Source records
▼▼▼
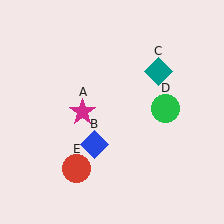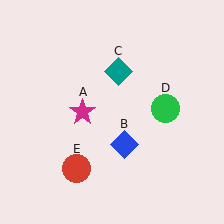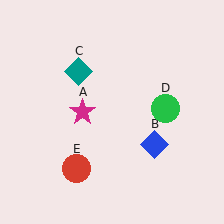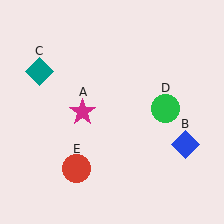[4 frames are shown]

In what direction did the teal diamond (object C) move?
The teal diamond (object C) moved left.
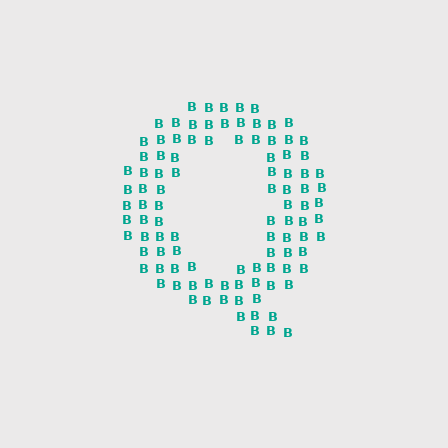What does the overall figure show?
The overall figure shows the letter Q.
▲▲▲
[WHAT IS EXPECTED] Using the material above, return every line exactly as it appears, minus the pictures.

[IN RESPONSE]
[4 frames are shown]

In what direction did the teal diamond (object C) move?
The teal diamond (object C) moved left.
What does the overall figure show?
The overall figure shows the letter Q.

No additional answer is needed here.